*WHAT IS REQUIRED*:
Leave out the pictures; transcribe all else exactly.

*SOURCE RECORDS*:

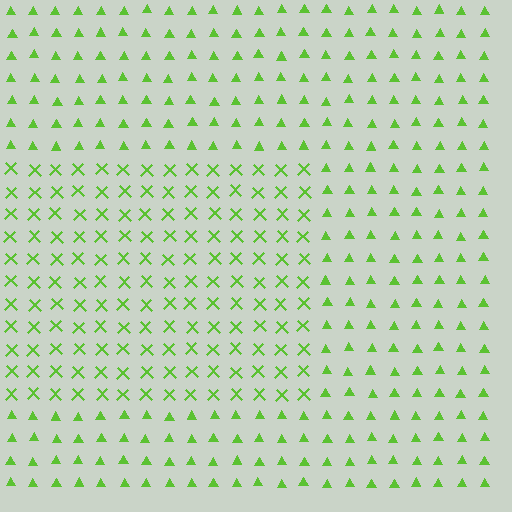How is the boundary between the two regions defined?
The boundary is defined by a change in element shape: X marks inside vs. triangles outside. All elements share the same color and spacing.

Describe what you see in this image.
The image is filled with small lime elements arranged in a uniform grid. A rectangle-shaped region contains X marks, while the surrounding area contains triangles. The boundary is defined purely by the change in element shape.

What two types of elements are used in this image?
The image uses X marks inside the rectangle region and triangles outside it.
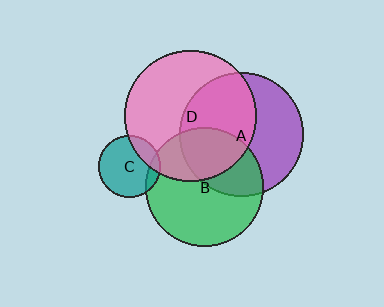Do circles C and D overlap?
Yes.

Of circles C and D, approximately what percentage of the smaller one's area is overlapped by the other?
Approximately 20%.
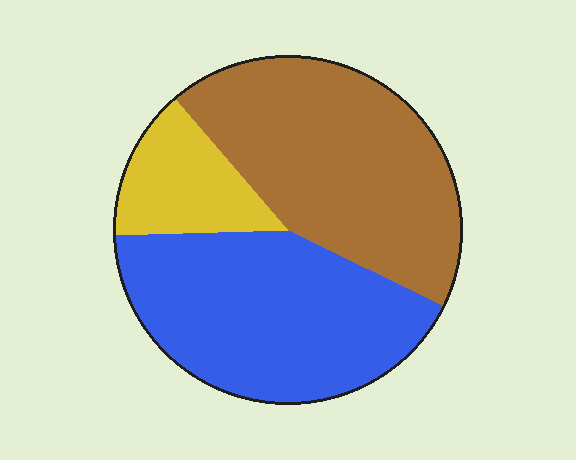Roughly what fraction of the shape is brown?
Brown takes up about two fifths (2/5) of the shape.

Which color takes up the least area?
Yellow, at roughly 15%.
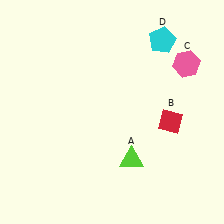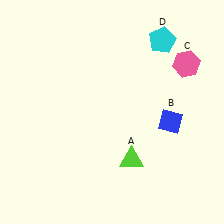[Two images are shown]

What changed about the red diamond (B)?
In Image 1, B is red. In Image 2, it changed to blue.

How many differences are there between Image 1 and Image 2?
There is 1 difference between the two images.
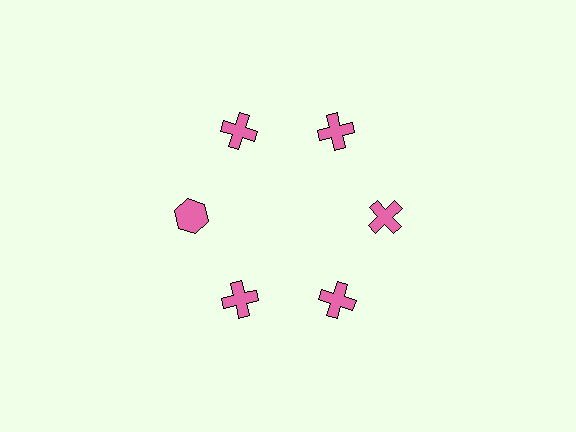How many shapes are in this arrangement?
There are 6 shapes arranged in a ring pattern.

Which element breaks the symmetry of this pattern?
The pink hexagon at roughly the 9 o'clock position breaks the symmetry. All other shapes are pink crosses.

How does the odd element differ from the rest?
It has a different shape: hexagon instead of cross.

*CORRECT RESULT*:
How is the boundary between the two regions defined?
The boundary is defined by a change in element shape: X marks inside vs. triangles outside. All elements share the same color and spacing.

Describe what you see in this image.
The image is filled with small lime elements arranged in a uniform grid. A rectangle-shaped region contains X marks, while the surrounding area contains triangles. The boundary is defined purely by the change in element shape.

What two types of elements are used in this image?
The image uses X marks inside the rectangle region and triangles outside it.
Do circles C and D overlap?
Yes.

Of circles C and D, approximately what percentage of the smaller one's area is overlapped by the other?
Approximately 20%.
Roughly what fraction of the shape is brown?
Brown takes up about two fifths (2/5) of the shape.

Which color takes up the least area?
Yellow, at roughly 15%.
[Two images are shown]

What changed about the red diamond (B)?
In Image 1, B is red. In Image 2, it changed to blue.

How many differences are there between Image 1 and Image 2?
There is 1 difference between the two images.
How many shapes are in this arrangement?
There are 6 shapes arranged in a ring pattern.

Which element breaks the symmetry of this pattern?
The pink hexagon at roughly the 9 o'clock position breaks the symmetry. All other shapes are pink crosses.

How does the odd element differ from the rest?
It has a different shape: hexagon instead of cross.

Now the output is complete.